Questions about figures and their features
— BEGIN —

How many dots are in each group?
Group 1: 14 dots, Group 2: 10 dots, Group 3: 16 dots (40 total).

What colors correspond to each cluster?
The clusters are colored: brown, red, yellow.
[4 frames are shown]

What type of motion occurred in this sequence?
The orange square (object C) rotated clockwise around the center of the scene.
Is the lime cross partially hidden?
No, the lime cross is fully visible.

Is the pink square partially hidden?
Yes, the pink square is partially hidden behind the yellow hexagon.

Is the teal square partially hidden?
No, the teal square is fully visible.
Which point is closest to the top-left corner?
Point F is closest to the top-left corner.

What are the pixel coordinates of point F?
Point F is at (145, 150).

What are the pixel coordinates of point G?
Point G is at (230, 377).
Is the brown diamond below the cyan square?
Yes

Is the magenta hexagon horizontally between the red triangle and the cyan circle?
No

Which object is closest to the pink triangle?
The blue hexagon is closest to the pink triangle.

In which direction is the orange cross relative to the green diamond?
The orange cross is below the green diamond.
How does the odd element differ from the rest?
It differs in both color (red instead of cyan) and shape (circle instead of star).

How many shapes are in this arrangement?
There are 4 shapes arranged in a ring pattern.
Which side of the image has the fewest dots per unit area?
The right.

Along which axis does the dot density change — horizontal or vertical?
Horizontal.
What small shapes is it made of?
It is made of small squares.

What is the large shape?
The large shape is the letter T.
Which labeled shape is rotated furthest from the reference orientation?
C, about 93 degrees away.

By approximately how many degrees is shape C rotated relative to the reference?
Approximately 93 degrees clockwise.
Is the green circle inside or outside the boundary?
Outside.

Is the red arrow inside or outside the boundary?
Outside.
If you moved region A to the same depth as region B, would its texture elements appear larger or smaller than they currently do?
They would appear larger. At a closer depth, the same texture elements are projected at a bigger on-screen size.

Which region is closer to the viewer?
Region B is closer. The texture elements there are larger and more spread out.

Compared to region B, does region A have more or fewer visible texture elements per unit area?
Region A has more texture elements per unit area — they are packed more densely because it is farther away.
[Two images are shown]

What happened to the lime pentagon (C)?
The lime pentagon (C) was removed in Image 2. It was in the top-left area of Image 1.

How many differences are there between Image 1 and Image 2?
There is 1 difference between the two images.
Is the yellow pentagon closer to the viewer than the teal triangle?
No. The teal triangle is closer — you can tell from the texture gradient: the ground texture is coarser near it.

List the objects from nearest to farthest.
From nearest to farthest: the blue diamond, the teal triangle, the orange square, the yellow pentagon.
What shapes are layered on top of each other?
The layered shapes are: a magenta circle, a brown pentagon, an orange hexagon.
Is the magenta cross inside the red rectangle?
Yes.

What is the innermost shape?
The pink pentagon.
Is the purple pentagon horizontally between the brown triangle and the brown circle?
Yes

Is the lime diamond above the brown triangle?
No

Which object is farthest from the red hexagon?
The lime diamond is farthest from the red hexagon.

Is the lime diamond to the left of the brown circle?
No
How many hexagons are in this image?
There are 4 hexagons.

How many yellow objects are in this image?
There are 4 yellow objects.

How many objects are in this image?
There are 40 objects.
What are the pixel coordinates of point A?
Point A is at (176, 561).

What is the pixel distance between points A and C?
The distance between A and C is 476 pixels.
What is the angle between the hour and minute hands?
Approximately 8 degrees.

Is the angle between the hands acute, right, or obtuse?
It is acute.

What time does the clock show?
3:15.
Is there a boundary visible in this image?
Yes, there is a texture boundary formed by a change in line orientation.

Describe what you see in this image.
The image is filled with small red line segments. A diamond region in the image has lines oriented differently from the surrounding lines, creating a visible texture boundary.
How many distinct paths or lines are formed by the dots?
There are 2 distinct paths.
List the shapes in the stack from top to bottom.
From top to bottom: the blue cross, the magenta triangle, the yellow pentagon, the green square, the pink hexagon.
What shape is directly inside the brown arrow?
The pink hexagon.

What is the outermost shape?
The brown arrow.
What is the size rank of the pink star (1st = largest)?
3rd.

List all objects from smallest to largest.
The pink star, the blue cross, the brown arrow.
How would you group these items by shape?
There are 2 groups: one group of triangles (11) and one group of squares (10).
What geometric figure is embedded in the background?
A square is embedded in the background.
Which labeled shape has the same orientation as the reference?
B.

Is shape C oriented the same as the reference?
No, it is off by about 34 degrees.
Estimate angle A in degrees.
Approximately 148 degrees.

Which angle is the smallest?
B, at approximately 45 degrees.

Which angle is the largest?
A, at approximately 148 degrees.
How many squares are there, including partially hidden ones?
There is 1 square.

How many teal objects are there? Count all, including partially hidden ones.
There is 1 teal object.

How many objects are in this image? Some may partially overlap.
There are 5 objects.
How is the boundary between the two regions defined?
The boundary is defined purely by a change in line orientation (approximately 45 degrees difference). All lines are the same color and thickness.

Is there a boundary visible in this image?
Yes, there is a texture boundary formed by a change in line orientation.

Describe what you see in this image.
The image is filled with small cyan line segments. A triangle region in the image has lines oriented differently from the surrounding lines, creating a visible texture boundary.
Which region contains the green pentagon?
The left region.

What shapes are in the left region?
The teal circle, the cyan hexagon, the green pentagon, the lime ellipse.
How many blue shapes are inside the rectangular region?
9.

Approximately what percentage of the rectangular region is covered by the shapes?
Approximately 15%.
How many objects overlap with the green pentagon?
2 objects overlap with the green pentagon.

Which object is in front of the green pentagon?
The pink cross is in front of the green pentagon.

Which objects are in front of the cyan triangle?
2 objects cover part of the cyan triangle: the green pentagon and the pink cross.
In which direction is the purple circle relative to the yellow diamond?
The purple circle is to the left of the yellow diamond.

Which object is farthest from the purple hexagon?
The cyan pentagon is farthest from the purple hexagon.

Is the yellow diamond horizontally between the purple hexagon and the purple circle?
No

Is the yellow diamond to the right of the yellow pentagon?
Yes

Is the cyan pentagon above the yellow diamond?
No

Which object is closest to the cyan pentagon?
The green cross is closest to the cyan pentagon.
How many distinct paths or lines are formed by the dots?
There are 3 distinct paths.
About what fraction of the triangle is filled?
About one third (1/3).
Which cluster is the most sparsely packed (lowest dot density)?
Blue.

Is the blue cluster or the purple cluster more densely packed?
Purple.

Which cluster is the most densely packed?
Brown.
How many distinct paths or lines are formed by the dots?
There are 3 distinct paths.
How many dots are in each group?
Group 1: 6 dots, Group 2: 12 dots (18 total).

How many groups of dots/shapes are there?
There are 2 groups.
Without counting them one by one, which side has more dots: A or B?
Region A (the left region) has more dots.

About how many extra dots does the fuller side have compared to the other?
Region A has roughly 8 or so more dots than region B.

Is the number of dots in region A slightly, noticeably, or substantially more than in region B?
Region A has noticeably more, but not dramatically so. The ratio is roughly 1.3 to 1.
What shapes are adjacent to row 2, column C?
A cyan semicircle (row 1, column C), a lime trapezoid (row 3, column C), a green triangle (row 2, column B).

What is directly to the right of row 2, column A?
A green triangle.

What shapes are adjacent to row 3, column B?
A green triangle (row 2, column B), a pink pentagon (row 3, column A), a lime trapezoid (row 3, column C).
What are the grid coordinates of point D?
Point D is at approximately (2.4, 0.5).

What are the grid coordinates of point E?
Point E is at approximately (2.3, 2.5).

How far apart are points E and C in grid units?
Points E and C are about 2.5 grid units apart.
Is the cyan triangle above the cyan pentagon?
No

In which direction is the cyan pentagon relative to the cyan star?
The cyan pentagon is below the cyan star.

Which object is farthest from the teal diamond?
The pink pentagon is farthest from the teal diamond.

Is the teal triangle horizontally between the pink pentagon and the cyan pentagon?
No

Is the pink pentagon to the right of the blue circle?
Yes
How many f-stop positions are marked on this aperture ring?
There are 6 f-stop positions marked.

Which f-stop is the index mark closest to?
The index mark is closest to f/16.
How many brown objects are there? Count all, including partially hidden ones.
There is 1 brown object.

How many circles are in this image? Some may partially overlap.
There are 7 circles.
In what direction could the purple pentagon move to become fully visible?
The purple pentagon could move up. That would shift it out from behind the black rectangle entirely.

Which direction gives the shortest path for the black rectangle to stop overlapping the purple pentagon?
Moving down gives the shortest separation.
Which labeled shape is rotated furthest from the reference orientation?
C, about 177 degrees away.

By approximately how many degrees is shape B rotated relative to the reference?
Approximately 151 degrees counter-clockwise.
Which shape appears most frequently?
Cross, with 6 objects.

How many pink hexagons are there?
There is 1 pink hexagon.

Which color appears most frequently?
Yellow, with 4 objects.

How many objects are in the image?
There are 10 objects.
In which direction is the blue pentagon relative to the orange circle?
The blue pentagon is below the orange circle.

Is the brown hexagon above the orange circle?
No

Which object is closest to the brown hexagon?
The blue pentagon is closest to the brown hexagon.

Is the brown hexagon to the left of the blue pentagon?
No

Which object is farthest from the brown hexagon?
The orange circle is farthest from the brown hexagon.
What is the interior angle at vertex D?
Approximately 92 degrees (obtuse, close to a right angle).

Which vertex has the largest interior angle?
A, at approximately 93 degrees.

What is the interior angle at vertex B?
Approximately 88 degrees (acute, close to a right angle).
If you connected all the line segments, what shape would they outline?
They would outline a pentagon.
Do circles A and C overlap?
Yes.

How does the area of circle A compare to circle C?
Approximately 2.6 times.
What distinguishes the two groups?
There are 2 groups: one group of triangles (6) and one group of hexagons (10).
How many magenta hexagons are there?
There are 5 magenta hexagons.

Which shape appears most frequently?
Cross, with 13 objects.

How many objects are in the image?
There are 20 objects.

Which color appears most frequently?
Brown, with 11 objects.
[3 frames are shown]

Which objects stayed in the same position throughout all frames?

— END —

▶ THE EXERCISE: Find the lines holding "frames" and list every one.

▶ REPLY TO THE TASK:
[4 frames are shown]
[3 frames are shown]
Which objects stayed in the same position throughout all frames?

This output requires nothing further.